Problem requirements: Skip the pictures and quote all of the lines exactly.
--- start of Records for this task ---
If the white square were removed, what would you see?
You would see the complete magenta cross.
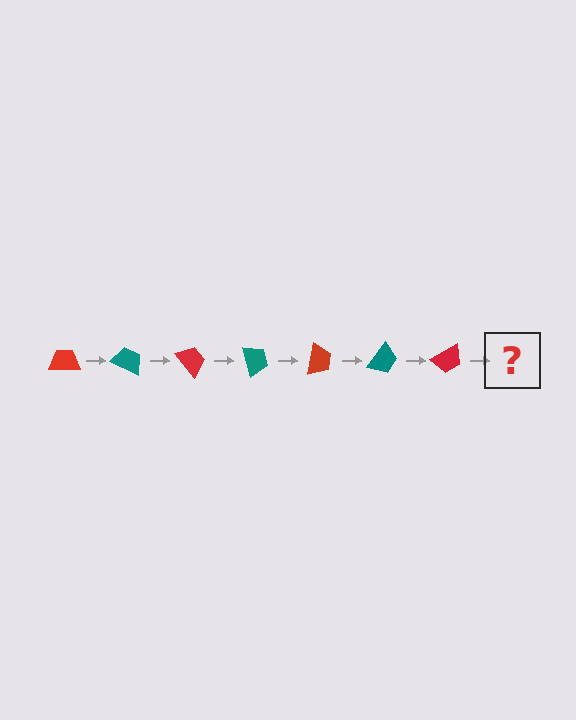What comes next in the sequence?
The next element should be a teal trapezoid, rotated 175 degrees clockwise from the start.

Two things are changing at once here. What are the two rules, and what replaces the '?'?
The two rules are that it rotates 25 degrees clockwise each step and the color cycles through red and teal. The '?' should be a teal trapezoid, rotated 175 degrees clockwise from the start.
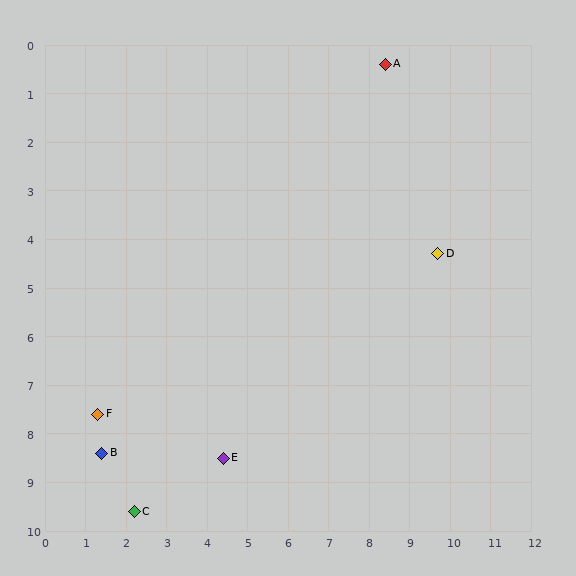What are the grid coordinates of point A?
--- end of Records for this task ---
Exercise response:
If the white square were removed, what would you see?
You would see the complete magenta cross.
What comes next in the sequence?
The next element should be a teal trapezoid, rotated 175 degrees clockwise from the start.

Two things are changing at once here. What are the two rules, and what replaces the '?'?
The two rules are that it rotates 25 degrees clockwise each step and the color cycles through red and teal. The '?' should be a teal trapezoid, rotated 175 degrees clockwise from the start.
What are the grid coordinates of point A?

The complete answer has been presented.